▶ [Prompt]: Below are the records; give again exactly the lines from the one containing "Is the brown" through the one containing "[5 frames are shown]", leaving out pictures.

++++ Records shown ++++

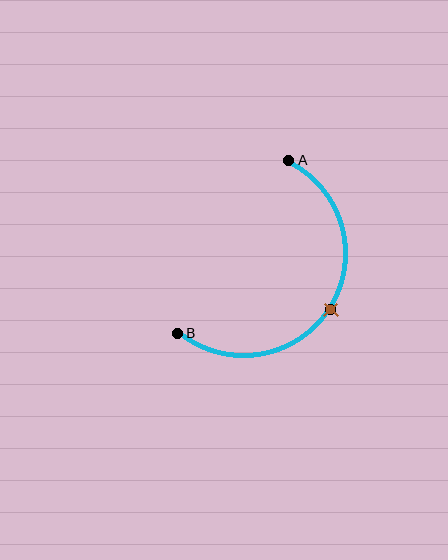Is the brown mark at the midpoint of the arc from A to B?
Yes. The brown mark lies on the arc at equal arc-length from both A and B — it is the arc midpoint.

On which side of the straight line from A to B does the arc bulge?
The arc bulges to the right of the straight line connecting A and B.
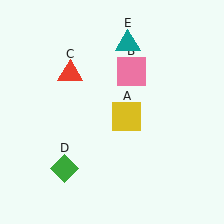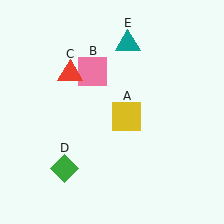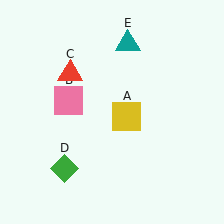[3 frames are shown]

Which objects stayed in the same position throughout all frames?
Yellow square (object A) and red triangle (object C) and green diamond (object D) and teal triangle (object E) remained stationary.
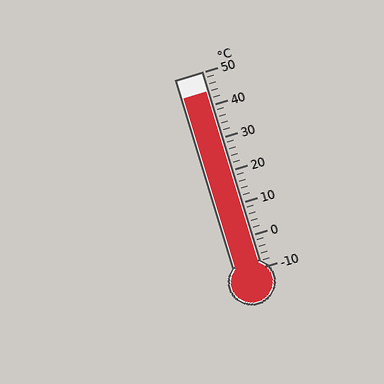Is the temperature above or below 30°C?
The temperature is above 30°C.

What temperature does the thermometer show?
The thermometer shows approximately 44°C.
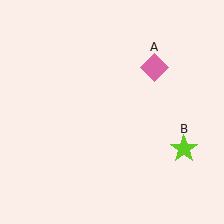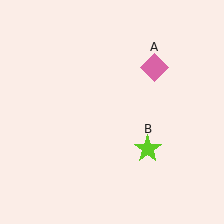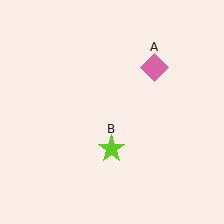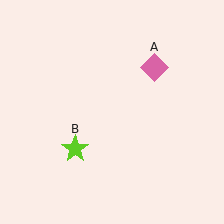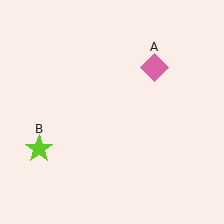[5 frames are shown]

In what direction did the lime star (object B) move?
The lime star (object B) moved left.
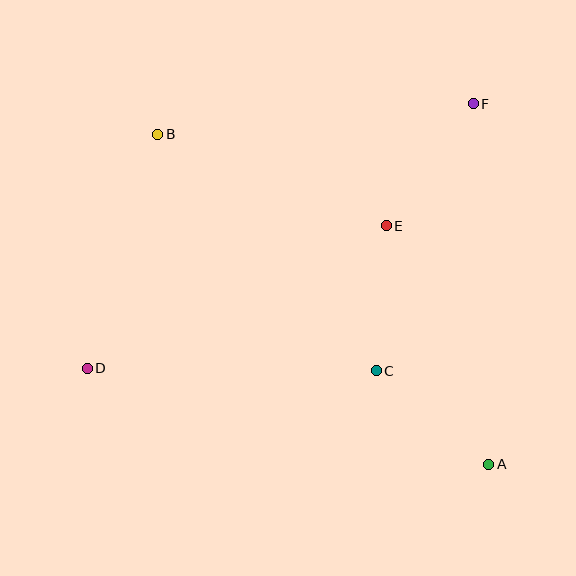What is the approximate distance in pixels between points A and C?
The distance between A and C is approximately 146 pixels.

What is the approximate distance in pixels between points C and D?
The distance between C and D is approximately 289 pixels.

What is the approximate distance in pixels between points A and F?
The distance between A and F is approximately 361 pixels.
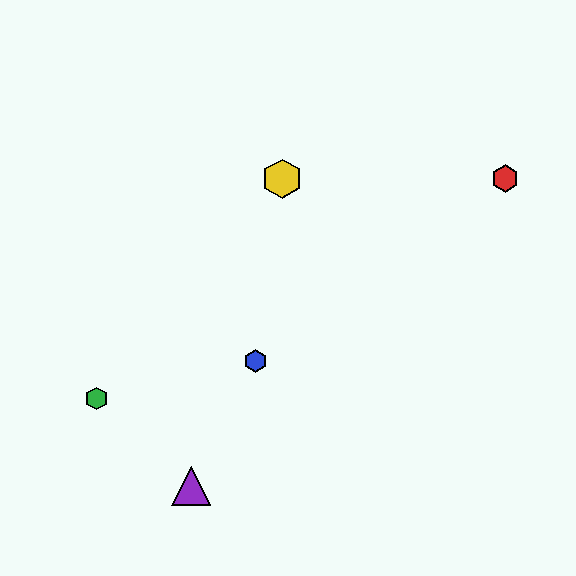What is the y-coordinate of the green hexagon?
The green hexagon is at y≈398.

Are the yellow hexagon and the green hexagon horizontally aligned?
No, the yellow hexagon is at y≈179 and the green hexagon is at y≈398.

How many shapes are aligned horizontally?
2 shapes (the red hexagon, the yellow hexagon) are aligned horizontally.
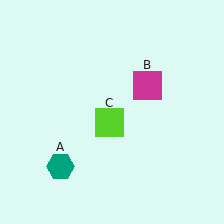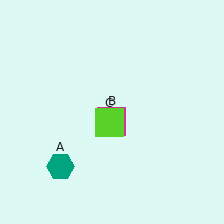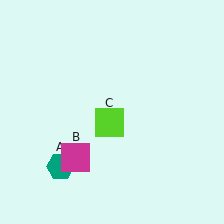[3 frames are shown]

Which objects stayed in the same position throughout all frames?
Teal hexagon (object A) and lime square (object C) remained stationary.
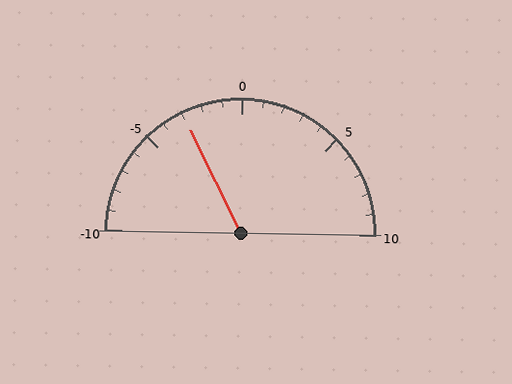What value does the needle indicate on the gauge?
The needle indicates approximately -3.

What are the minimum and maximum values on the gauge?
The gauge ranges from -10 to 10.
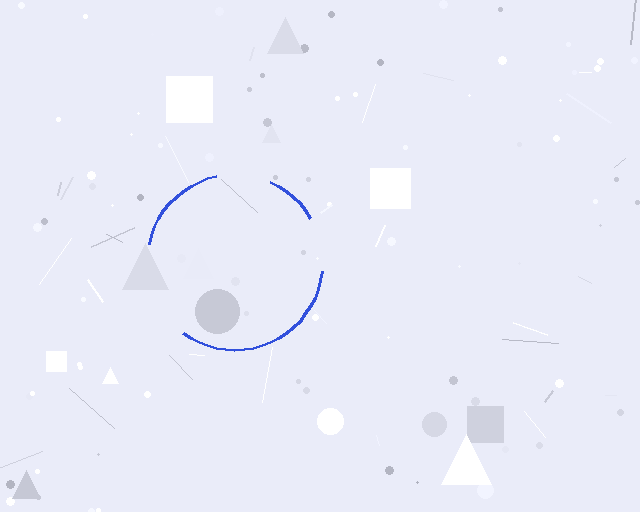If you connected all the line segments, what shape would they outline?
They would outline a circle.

++++
++++ Records shown ++++

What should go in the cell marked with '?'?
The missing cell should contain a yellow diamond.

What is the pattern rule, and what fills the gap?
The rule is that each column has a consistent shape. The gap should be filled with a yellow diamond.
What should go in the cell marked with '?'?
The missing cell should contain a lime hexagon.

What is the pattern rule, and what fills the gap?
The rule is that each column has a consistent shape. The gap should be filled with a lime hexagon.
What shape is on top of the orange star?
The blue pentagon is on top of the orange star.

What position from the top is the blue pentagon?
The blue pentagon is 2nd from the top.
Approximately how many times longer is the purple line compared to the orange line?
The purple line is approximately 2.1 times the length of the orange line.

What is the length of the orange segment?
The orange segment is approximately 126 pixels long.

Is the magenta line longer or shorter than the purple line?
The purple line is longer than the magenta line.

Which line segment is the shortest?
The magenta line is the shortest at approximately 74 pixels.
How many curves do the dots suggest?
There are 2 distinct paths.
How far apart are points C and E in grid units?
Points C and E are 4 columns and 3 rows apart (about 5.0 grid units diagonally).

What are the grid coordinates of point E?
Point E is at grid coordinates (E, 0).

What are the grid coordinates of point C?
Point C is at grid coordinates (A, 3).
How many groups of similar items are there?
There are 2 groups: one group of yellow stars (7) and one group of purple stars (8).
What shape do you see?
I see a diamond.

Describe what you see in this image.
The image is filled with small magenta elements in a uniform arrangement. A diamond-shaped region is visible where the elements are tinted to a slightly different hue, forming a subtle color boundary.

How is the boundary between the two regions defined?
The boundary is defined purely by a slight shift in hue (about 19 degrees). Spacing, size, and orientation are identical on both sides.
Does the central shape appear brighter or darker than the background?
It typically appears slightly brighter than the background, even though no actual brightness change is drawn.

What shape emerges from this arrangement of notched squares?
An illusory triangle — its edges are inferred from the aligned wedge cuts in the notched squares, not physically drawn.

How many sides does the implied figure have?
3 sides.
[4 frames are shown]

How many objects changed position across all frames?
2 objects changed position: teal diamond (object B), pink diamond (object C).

++++

▶ [Full solution]:
Is the brown mark at the midpoint of the arc from A to B?
Yes. The brown mark lies on the arc at equal arc-length from both A and B — it is the arc midpoint.

On which side of the straight line from A to B does the arc bulge?
The arc bulges to the right of the straight line connecting A and B.
[3 frames are shown]

Which objects stayed in the same position throughout all frames?
Yellow square (object A) and red triangle (object C) and green diamond (object D) and teal triangle (object E) remained stationary.
Is the temperature above or below 30°C?
The temperature is above 30°C.

What temperature does the thermometer show?
The thermometer shows approximately 44°C.
[5 frames are shown]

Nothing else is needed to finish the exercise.